Identify every line in the records below that contains the word "shown", and reproduce each one.

━━ EXTRACTED RECORDS ━━

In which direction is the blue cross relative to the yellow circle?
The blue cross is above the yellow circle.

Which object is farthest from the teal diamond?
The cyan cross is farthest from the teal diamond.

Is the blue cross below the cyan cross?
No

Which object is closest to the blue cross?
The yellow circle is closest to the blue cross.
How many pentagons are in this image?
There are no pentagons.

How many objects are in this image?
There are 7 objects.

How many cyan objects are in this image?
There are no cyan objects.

━━━
━━ EXTRACTED RECORDS ━━

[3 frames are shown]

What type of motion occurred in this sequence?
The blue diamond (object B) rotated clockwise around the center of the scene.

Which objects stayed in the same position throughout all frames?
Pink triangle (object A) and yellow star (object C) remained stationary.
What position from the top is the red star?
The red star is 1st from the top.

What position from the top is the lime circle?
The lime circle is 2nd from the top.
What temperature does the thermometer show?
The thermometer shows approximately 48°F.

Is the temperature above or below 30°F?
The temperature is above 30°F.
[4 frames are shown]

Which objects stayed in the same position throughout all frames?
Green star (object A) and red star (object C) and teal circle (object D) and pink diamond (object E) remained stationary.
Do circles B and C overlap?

━━━

__EXERCISE ANSWER__:
[3 frames are shown]
[4 frames are shown]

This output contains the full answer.